Restate the data below word for word. Skip any images it contains.

DATASET ROWS:
···
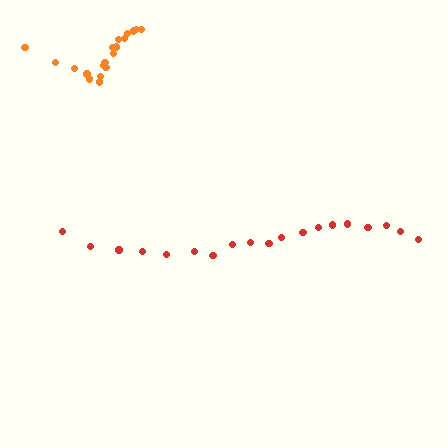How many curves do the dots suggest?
There are 2 distinct paths.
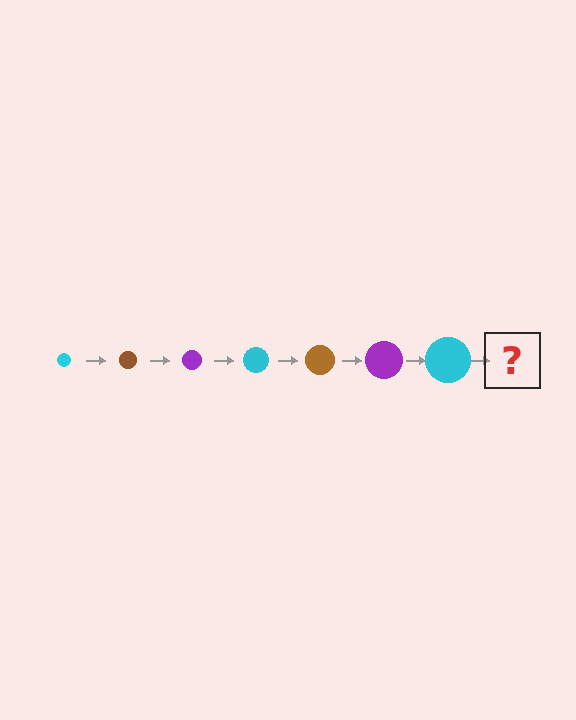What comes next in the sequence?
The next element should be a brown circle, larger than the previous one.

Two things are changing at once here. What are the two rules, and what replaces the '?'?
The two rules are that the circle grows larger each step and the color cycles through cyan, brown, and purple. The '?' should be a brown circle, larger than the previous one.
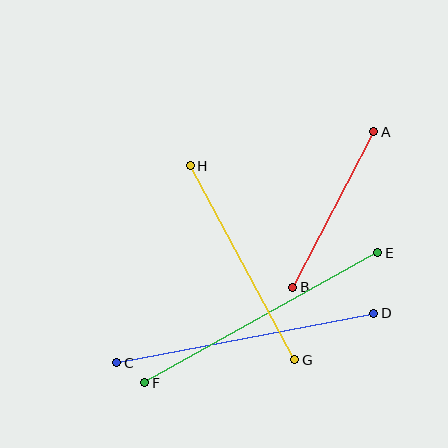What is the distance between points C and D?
The distance is approximately 261 pixels.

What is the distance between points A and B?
The distance is approximately 175 pixels.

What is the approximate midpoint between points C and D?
The midpoint is at approximately (245, 338) pixels.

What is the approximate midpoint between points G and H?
The midpoint is at approximately (243, 263) pixels.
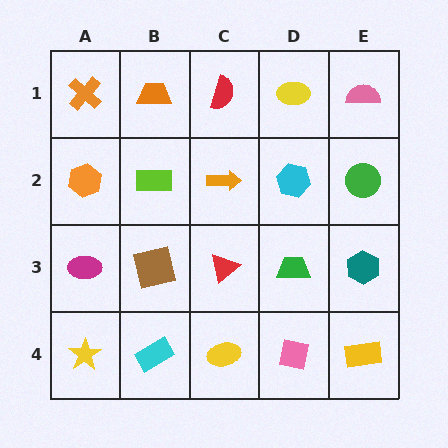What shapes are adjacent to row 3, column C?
An orange arrow (row 2, column C), a yellow ellipse (row 4, column C), a brown square (row 3, column B), a green trapezoid (row 3, column D).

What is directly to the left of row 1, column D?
A red semicircle.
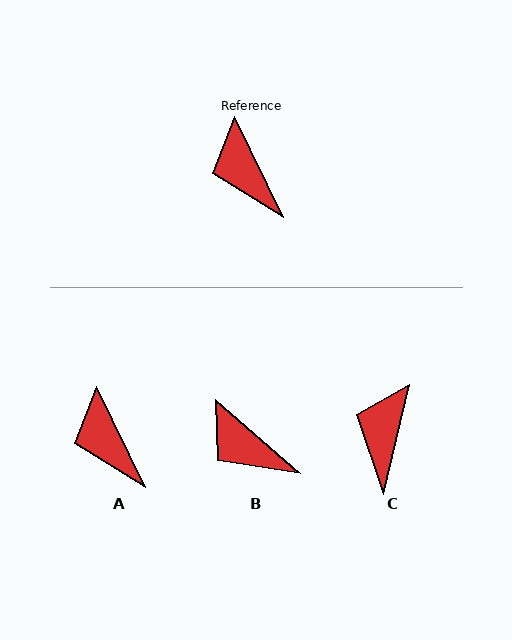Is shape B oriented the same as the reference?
No, it is off by about 23 degrees.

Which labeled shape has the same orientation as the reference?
A.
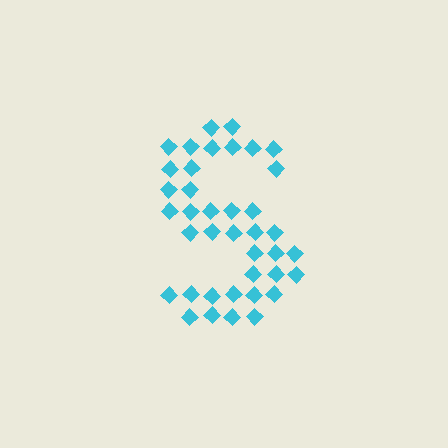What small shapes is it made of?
It is made of small diamonds.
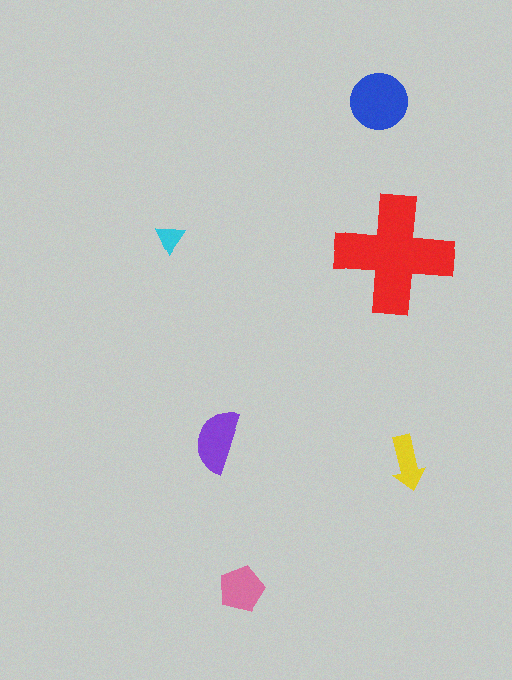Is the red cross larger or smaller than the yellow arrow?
···
THE RESPONSE:
How many curves do the dots suggest?
There are 2 distinct paths.
What comes next in the sequence?
The next element should be a brown circle, larger than the previous one.

Two things are changing at once here. What are the two rules, and what replaces the '?'?
The two rules are that the circle grows larger each step and the color cycles through cyan, brown, and purple. The '?' should be a brown circle, larger than the previous one.
What is the distance between points C and D?
The distance is approximately 261 pixels.

What is the distance between points A and B?
The distance is approximately 175 pixels.

What is the approximate midpoint between points C and D?
The midpoint is at approximately (245, 338) pixels.

What is the approximate midpoint between points G and H?
The midpoint is at approximately (243, 263) pixels.
What shapes are adjacent to row 3, column C?
An orange arrow (row 2, column C), a yellow ellipse (row 4, column C), a brown square (row 3, column B), a green trapezoid (row 3, column D).

What is directly to the left of row 1, column D?
A red semicircle.
Is shape B oriented the same as the reference?
No, it is off by about 23 degrees.

Which labeled shape has the same orientation as the reference?
A.
What small shapes is it made of?
It is made of small diamonds.
Is the red cross larger or smaller than the yellow arrow?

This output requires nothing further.